** start Data for this task **
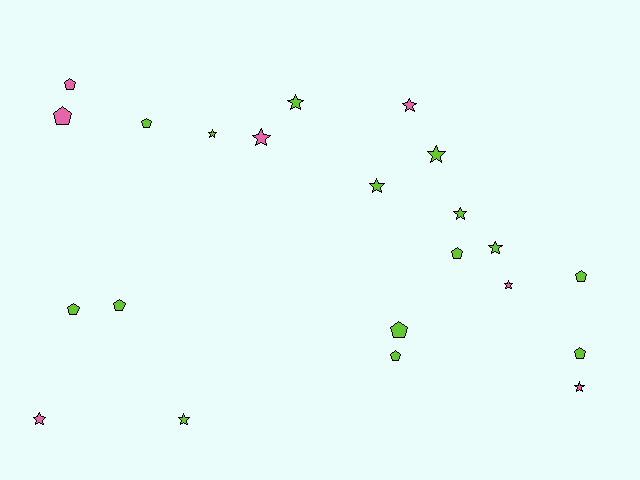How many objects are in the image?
There are 22 objects.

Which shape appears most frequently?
Star, with 12 objects.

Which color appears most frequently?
Lime, with 15 objects.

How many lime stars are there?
There are 7 lime stars.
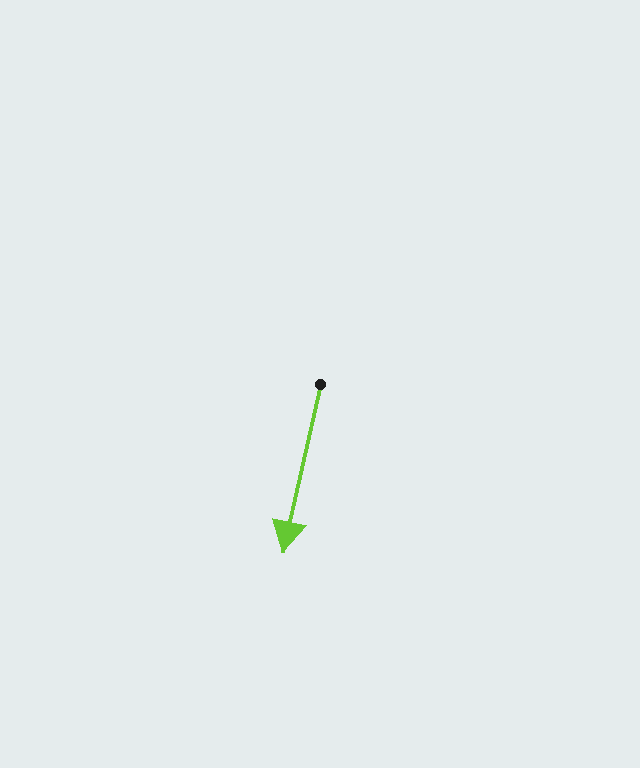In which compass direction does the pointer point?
South.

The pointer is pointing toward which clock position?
Roughly 6 o'clock.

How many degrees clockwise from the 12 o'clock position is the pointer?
Approximately 192 degrees.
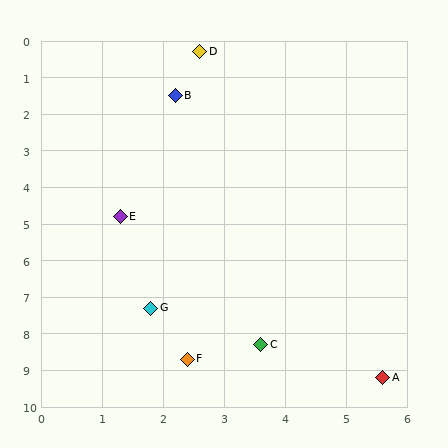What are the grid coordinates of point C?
Point C is at approximately (3.6, 8.3).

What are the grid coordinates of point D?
Point D is at approximately (2.6, 0.3).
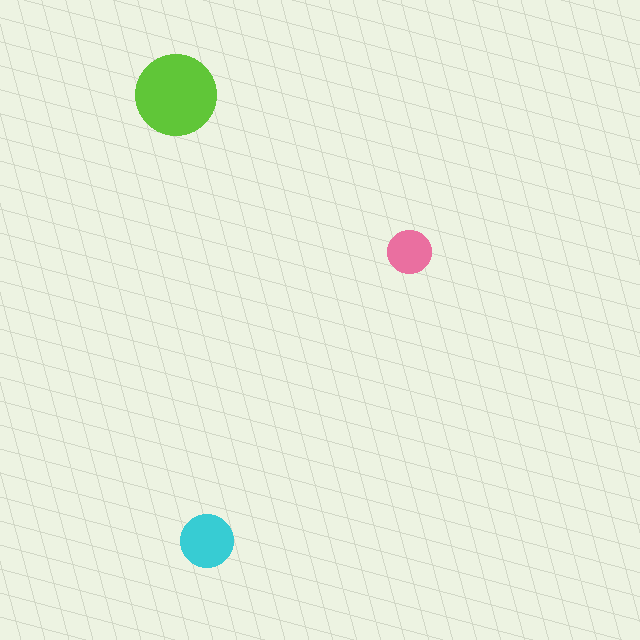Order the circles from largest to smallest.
the lime one, the cyan one, the pink one.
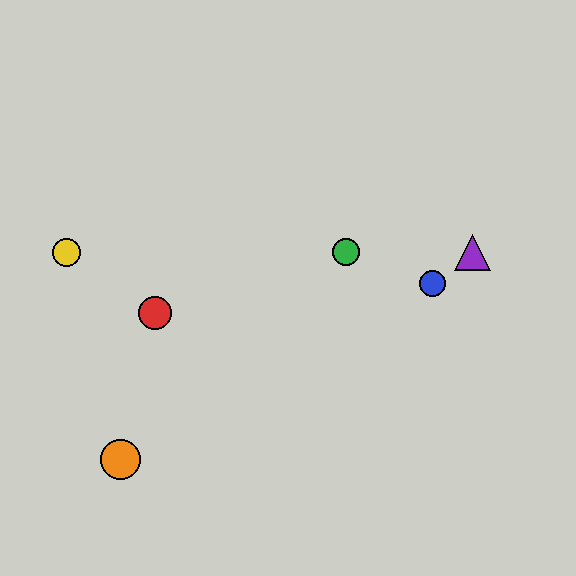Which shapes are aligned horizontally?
The green circle, the yellow circle, the purple triangle are aligned horizontally.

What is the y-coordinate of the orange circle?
The orange circle is at y≈459.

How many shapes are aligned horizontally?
3 shapes (the green circle, the yellow circle, the purple triangle) are aligned horizontally.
** end Data for this task **
Reproduce word for word only the lines between the line containing "In which compass" and the end of the listing above, both included, and drop any pictures.

= Solution to the exercise =
In which compass direction does the pointer point?
South.

The pointer is pointing toward which clock position?
Roughly 6 o'clock.

How many degrees clockwise from the 12 o'clock position is the pointer?
Approximately 192 degrees.
What are the grid coordinates of point C?
Point C is at approximately (3.6, 8.3).

What are the grid coordinates of point D?
Point D is at approximately (2.6, 0.3).
Order the circles from largest to smallest.
the lime one, the cyan one, the pink one.
Which shapes are aligned horizontally?
The green circle, the yellow circle, the purple triangle are aligned horizontally.

What is the y-coordinate of the orange circle?
The orange circle is at y≈459.

How many shapes are aligned horizontally?
3 shapes (the green circle, the yellow circle, the purple triangle) are aligned horizontally.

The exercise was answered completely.